#### TASK DIRECTIONS
Would you output the lines from the one with "What is the outermost shape?" through the last line of the material below, exactly, but without pictures?

#### ENTRIES PROVIDED
## Begin
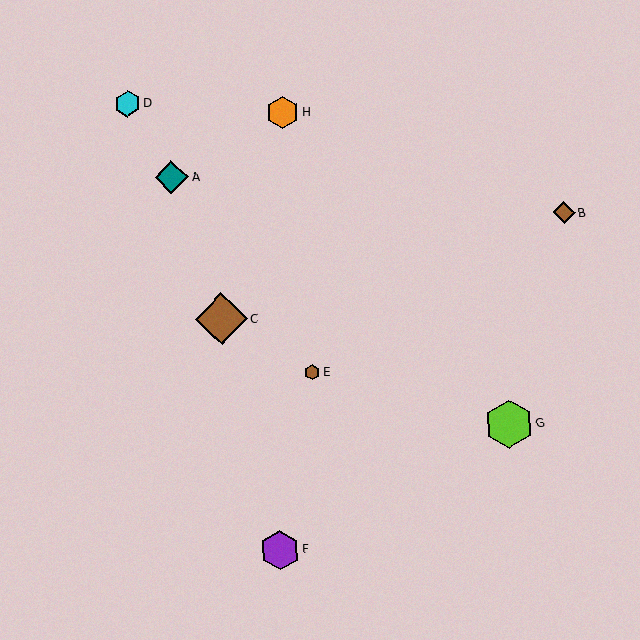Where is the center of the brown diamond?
The center of the brown diamond is at (221, 319).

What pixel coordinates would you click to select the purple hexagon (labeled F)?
Click at (280, 550) to select the purple hexagon F.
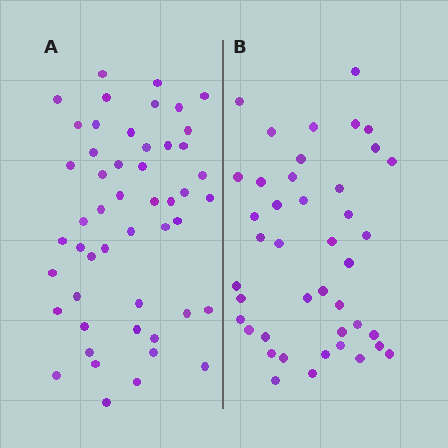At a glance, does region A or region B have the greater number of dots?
Region A (the left region) has more dots.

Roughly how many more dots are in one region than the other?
Region A has roughly 8 or so more dots than region B.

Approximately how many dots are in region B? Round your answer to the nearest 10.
About 40 dots. (The exact count is 42, which rounds to 40.)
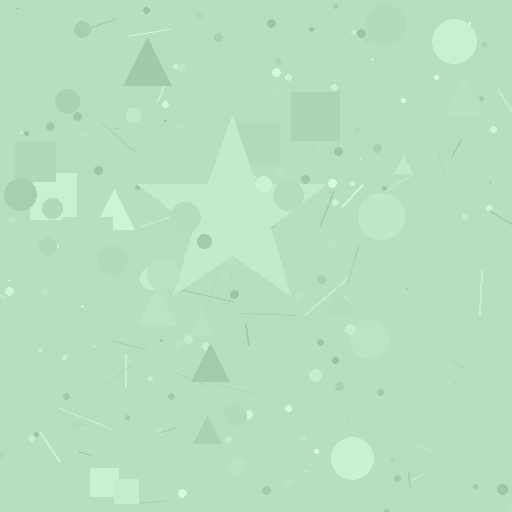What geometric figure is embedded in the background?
A star is embedded in the background.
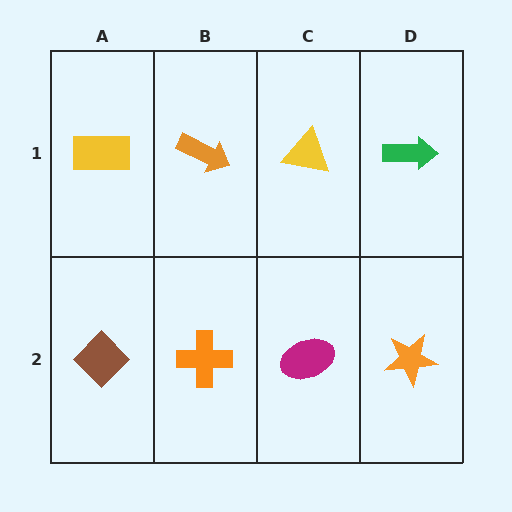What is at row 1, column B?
An orange arrow.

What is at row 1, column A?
A yellow rectangle.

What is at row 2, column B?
An orange cross.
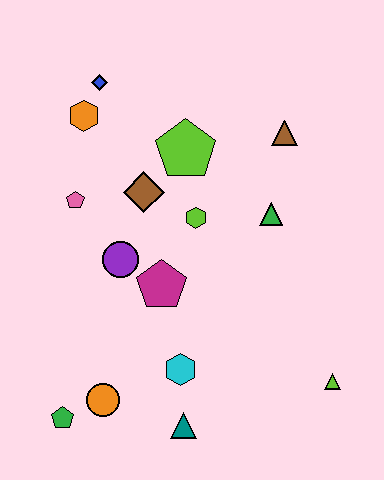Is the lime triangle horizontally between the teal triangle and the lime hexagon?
No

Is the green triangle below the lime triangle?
No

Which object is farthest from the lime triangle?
The blue diamond is farthest from the lime triangle.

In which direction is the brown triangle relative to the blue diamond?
The brown triangle is to the right of the blue diamond.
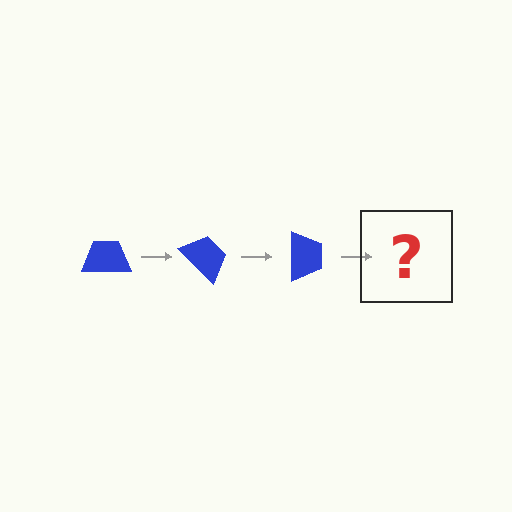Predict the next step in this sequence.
The next step is a blue trapezoid rotated 135 degrees clockwise.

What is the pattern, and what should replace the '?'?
The pattern is that the trapezoid rotates 45 degrees clockwise each step. The '?' should be a blue trapezoid rotated 135 degrees clockwise.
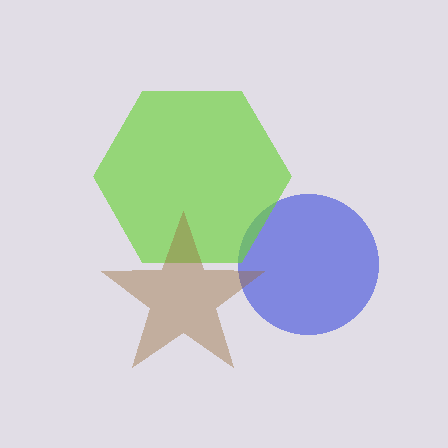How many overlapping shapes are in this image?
There are 3 overlapping shapes in the image.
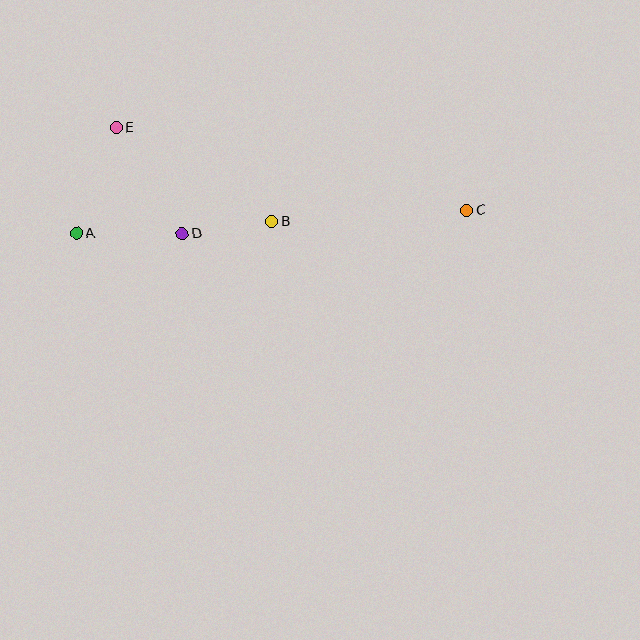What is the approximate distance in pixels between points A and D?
The distance between A and D is approximately 106 pixels.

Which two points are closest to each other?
Points B and D are closest to each other.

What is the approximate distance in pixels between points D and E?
The distance between D and E is approximately 125 pixels.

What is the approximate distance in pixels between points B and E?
The distance between B and E is approximately 182 pixels.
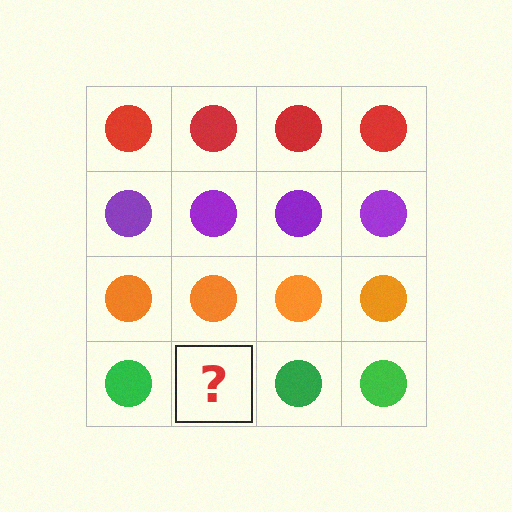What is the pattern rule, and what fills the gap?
The rule is that each row has a consistent color. The gap should be filled with a green circle.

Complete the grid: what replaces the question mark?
The question mark should be replaced with a green circle.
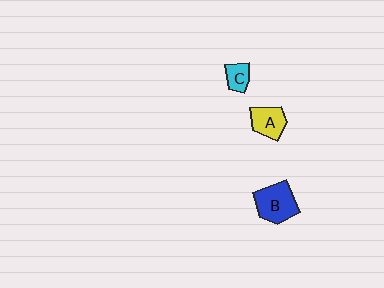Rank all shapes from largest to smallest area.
From largest to smallest: B (blue), A (yellow), C (cyan).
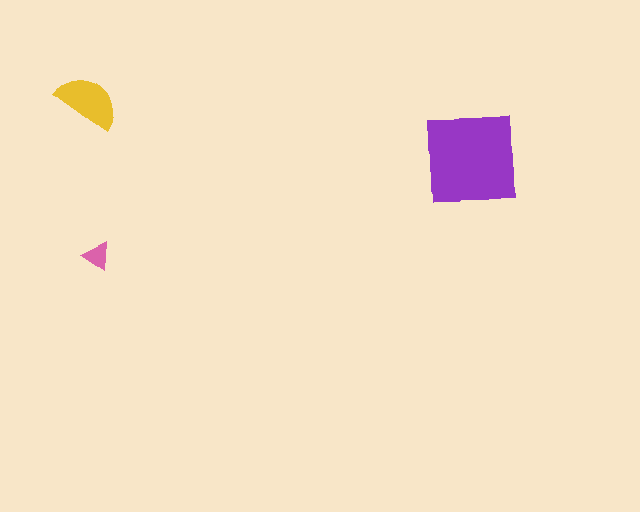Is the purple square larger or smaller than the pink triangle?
Larger.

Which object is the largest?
The purple square.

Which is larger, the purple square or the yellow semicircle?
The purple square.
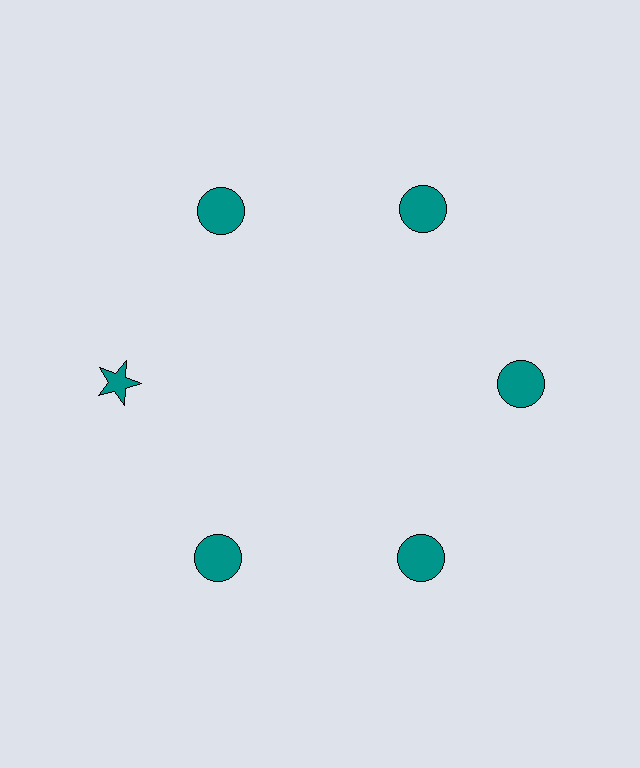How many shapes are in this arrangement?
There are 6 shapes arranged in a ring pattern.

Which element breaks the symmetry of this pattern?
The teal star at roughly the 9 o'clock position breaks the symmetry. All other shapes are teal circles.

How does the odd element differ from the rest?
It has a different shape: star instead of circle.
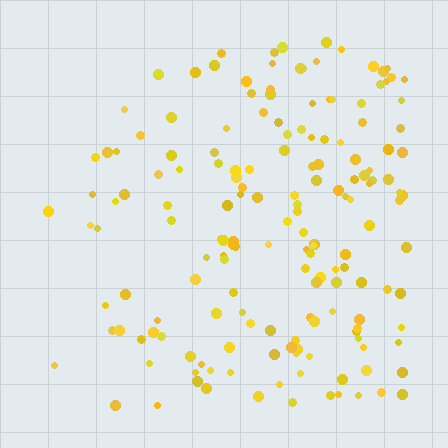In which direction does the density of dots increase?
From left to right, with the right side densest.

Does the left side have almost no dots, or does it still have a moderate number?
Still a moderate number, just noticeably fewer than the right.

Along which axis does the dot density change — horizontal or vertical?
Horizontal.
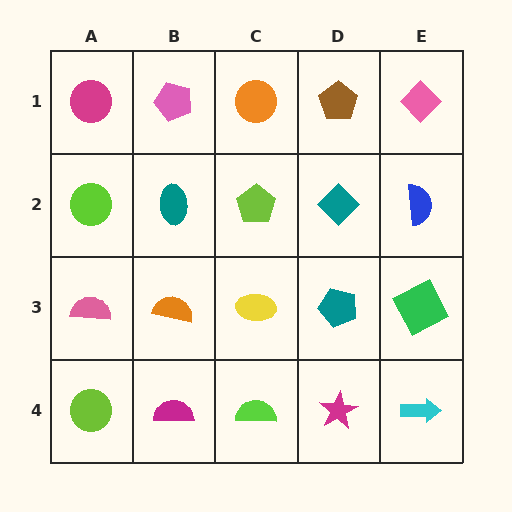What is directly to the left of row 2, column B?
A lime circle.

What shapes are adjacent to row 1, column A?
A lime circle (row 2, column A), a pink pentagon (row 1, column B).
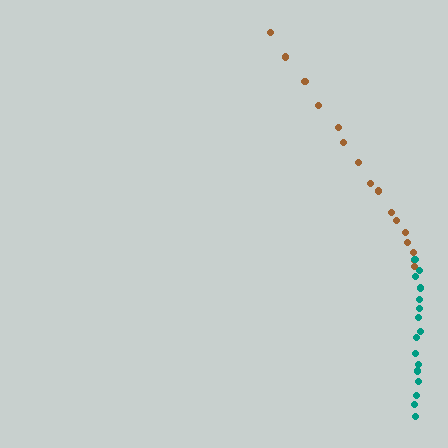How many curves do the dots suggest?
There are 2 distinct paths.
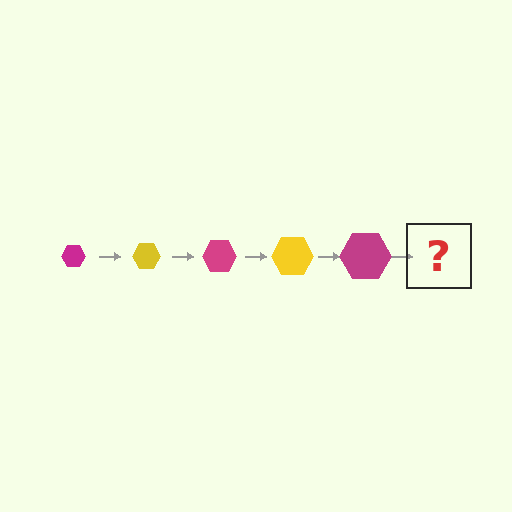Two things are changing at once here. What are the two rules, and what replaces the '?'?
The two rules are that the hexagon grows larger each step and the color cycles through magenta and yellow. The '?' should be a yellow hexagon, larger than the previous one.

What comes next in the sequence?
The next element should be a yellow hexagon, larger than the previous one.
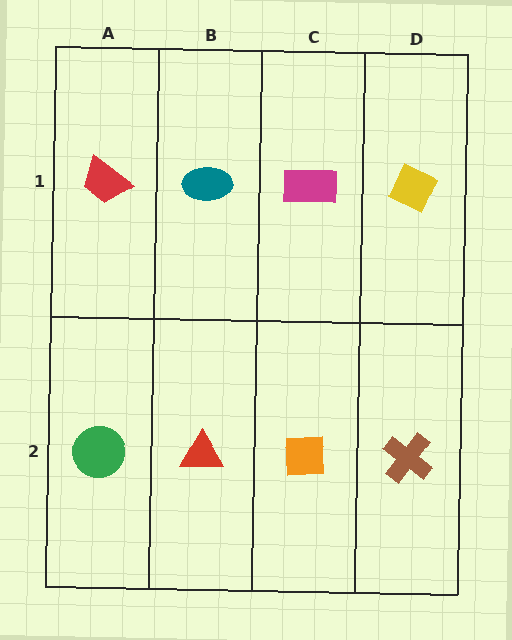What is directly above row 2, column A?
A red trapezoid.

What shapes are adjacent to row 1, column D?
A brown cross (row 2, column D), a magenta rectangle (row 1, column C).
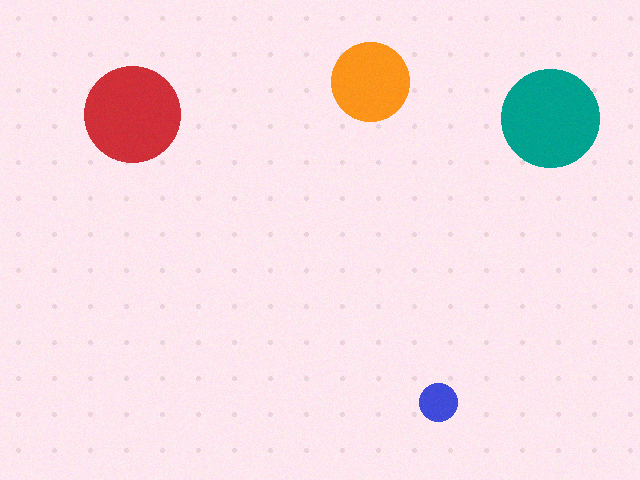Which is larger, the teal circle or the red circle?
The teal one.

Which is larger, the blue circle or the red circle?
The red one.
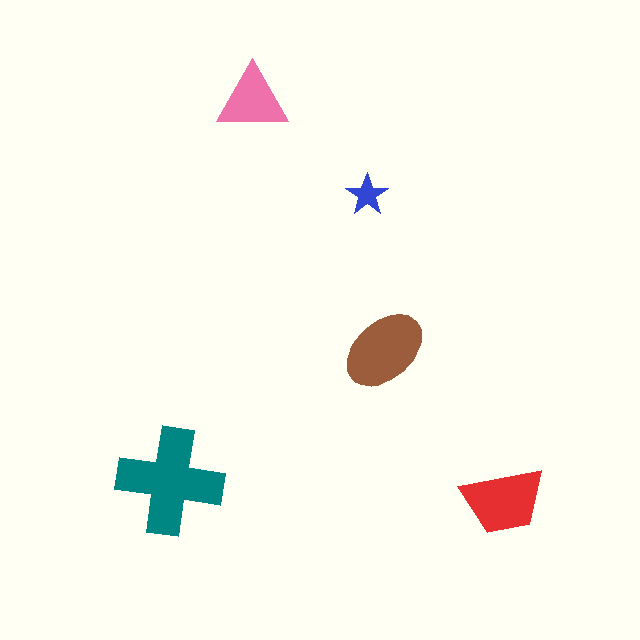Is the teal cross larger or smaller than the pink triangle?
Larger.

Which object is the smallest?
The blue star.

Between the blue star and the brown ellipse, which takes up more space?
The brown ellipse.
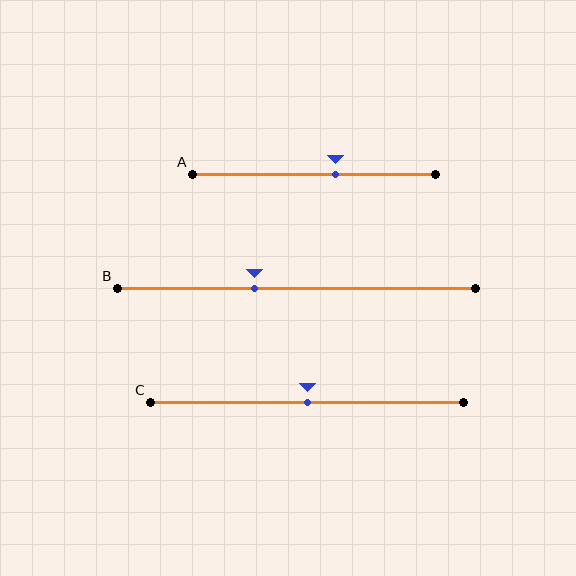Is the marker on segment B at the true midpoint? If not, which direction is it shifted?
No, the marker on segment B is shifted to the left by about 12% of the segment length.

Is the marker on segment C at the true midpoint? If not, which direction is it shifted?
Yes, the marker on segment C is at the true midpoint.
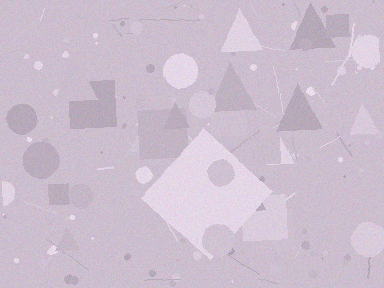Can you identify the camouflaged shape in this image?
The camouflaged shape is a diamond.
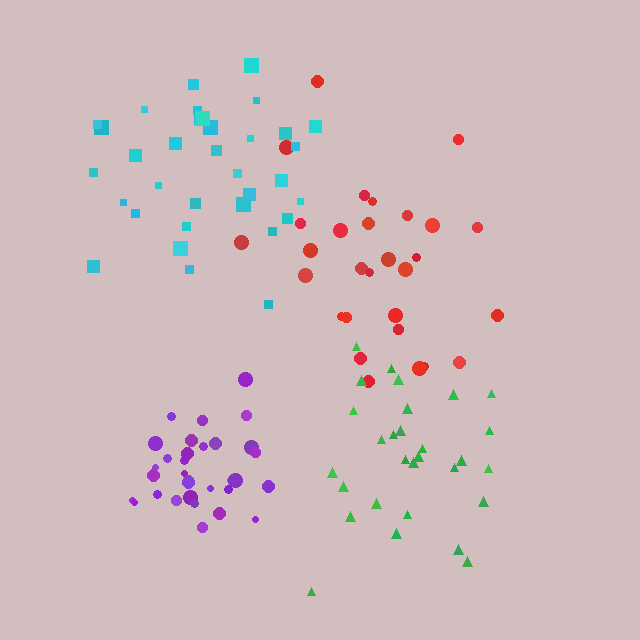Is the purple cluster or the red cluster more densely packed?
Purple.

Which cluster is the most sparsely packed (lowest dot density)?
Red.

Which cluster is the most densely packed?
Purple.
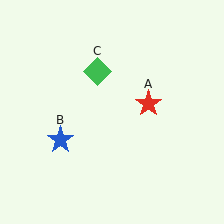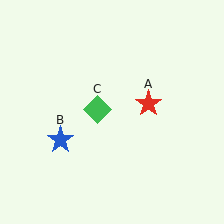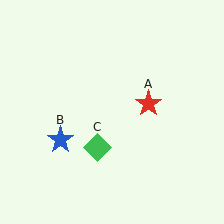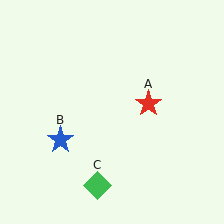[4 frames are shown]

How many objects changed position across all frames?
1 object changed position: green diamond (object C).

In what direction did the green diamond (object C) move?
The green diamond (object C) moved down.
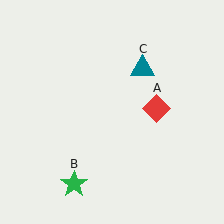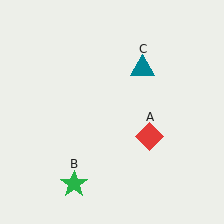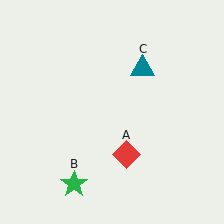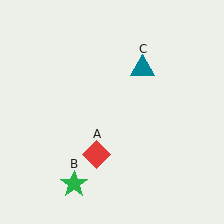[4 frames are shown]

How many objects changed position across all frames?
1 object changed position: red diamond (object A).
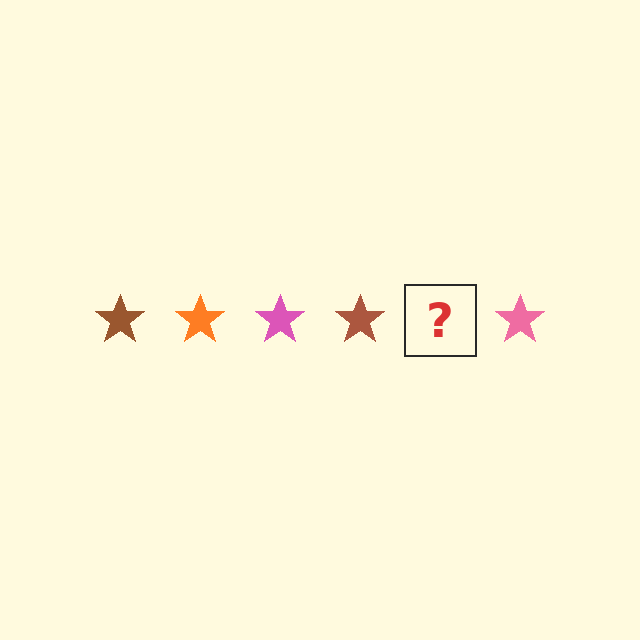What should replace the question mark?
The question mark should be replaced with an orange star.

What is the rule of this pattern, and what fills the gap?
The rule is that the pattern cycles through brown, orange, pink stars. The gap should be filled with an orange star.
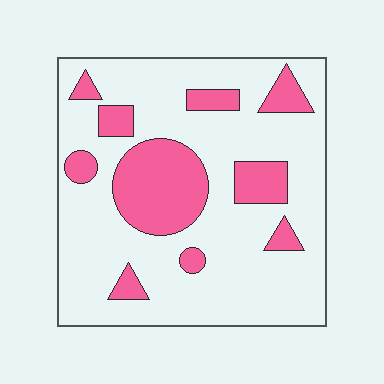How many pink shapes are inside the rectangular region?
10.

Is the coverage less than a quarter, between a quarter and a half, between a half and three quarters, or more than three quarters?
Less than a quarter.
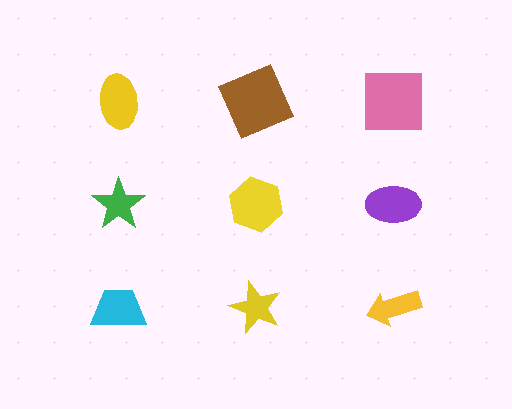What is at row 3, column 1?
A cyan trapezoid.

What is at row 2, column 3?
A purple ellipse.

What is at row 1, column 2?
A brown square.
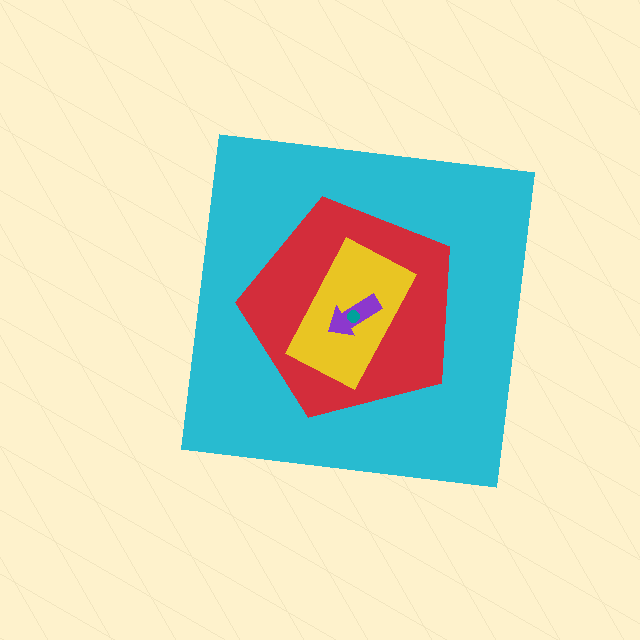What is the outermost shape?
The cyan square.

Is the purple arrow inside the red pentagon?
Yes.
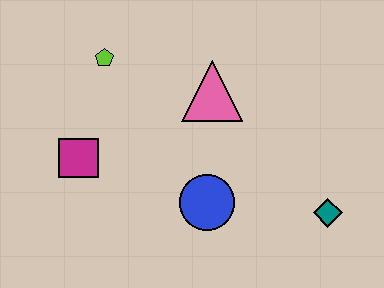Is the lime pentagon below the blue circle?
No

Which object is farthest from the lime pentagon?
The teal diamond is farthest from the lime pentagon.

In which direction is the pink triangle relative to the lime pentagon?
The pink triangle is to the right of the lime pentagon.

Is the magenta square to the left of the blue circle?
Yes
## End
#### RESULT OF THE TASK
What is the outermost shape?
The cyan square.

Is the purple arrow inside the red pentagon?
Yes.
Is the lime pentagon below the blue circle?
No

Which object is farthest from the lime pentagon?
The teal diamond is farthest from the lime pentagon.

In which direction is the pink triangle relative to the lime pentagon?
The pink triangle is to the right of the lime pentagon.

Is the magenta square to the left of the blue circle?
Yes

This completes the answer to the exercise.